§ Brief: Return each line of the data below verbatim; pictures are to be left out.

━━━━━━

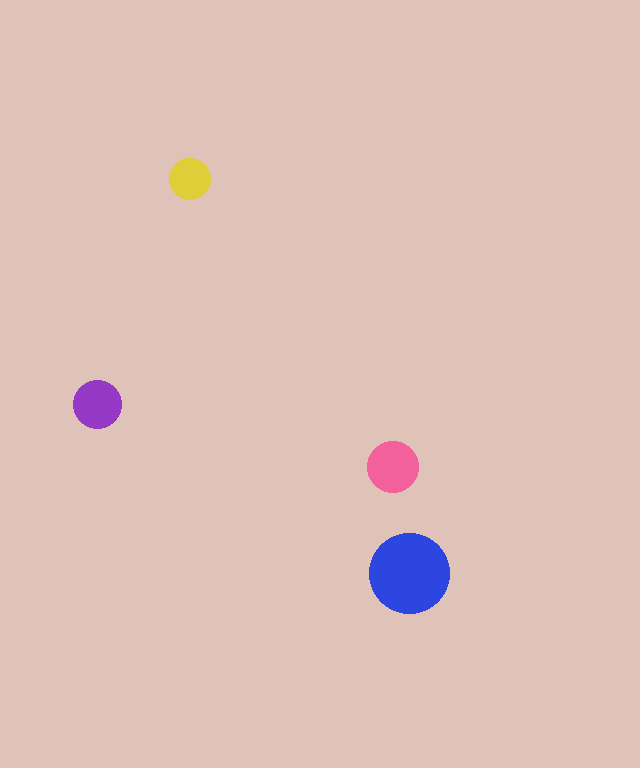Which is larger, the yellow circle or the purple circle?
The purple one.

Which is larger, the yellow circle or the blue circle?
The blue one.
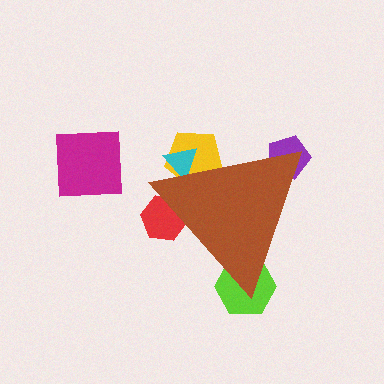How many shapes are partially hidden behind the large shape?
5 shapes are partially hidden.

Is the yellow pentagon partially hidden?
Yes, the yellow pentagon is partially hidden behind the brown triangle.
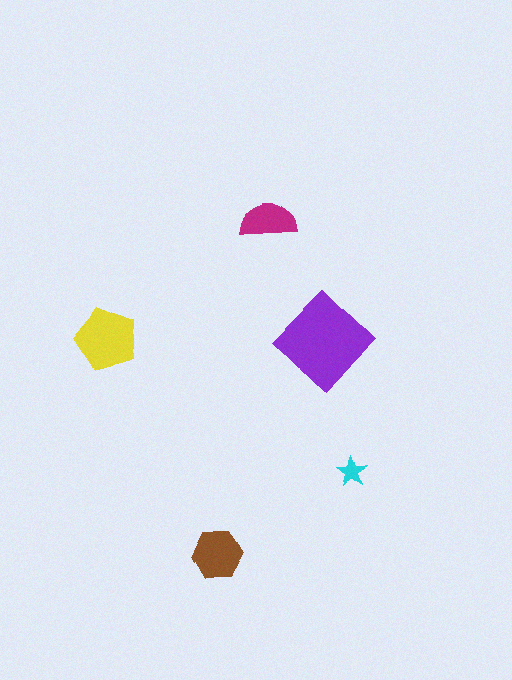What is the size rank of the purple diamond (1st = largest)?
1st.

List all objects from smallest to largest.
The cyan star, the magenta semicircle, the brown hexagon, the yellow pentagon, the purple diamond.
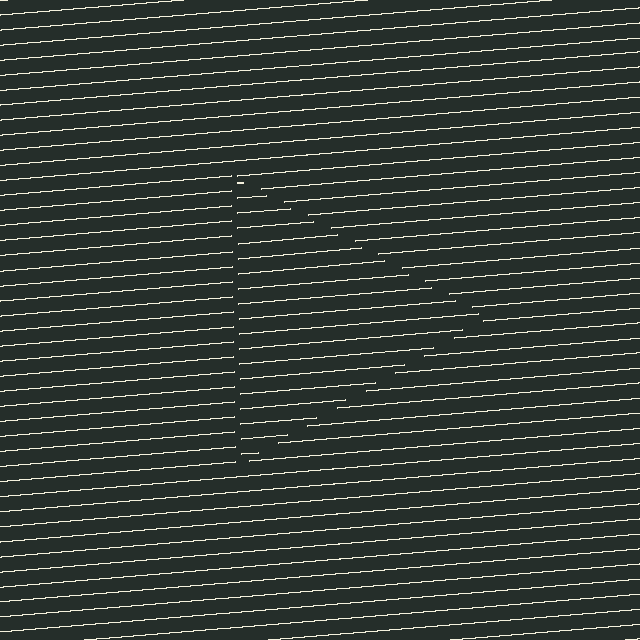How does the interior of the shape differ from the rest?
The interior of the shape contains the same grating, shifted by half a period — the contour is defined by the phase discontinuity where line-ends from the inner and outer gratings abut.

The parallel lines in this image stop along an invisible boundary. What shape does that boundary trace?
An illusory triangle. The interior of the shape contains the same grating, shifted by half a period — the contour is defined by the phase discontinuity where line-ends from the inner and outer gratings abut.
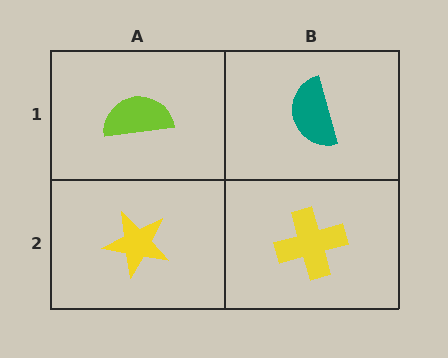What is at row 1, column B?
A teal semicircle.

━━━━━━

§ Response:
Which is larger, the yellow circle or the purple circle?
The purple one.

Which is larger, the yellow circle or the blue circle?
The blue one.
How many shapes are partially hidden behind the large shape?
5 shapes are partially hidden.

Is the yellow pentagon partially hidden?
Yes, the yellow pentagon is partially hidden behind the brown triangle.
What is the size rank of the purple diamond (1st = largest)?
1st.

List all objects from smallest to largest.
The cyan star, the magenta semicircle, the brown hexagon, the yellow pentagon, the purple diamond.
How does the interior of the shape differ from the rest?
The interior of the shape contains the same grating, shifted by half a period — the contour is defined by the phase discontinuity where line-ends from the inner and outer gratings abut.

The parallel lines in this image stop along an invisible boundary. What shape does that boundary trace?
An illusory triangle. The interior of the shape contains the same grating, shifted by half a period — the contour is defined by the phase discontinuity where line-ends from the inner and outer gratings abut.
What is at row 1, column B?
A teal semicircle.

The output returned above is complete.